# Short problem:
Output only the span of lines that begins at the line containing "How many shapes" and ends at the last line of the data, both included, exactly as they appear.

# Material provided:
## Start
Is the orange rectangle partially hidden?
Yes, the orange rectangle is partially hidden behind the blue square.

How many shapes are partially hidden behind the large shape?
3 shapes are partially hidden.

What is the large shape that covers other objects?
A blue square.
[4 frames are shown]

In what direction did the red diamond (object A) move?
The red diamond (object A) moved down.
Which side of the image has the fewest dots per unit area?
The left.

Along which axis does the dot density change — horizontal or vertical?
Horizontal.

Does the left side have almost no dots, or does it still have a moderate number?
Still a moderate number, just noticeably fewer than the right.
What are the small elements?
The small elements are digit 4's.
## End
# Task result:
How many shapes are partially hidden behind the large shape?
3 shapes are partially hidden.

What is the large shape that covers other objects?
A blue square.
[4 frames are shown]

In what direction did the red diamond (object A) move?
The red diamond (object A) moved down.
Which side of the image has the fewest dots per unit area?
The left.

Along which axis does the dot density change — horizontal or vertical?
Horizontal.

Does the left side have almost no dots, or does it still have a moderate number?
Still a moderate number, just noticeably fewer than the right.
What are the small elements?
The small elements are digit 4's.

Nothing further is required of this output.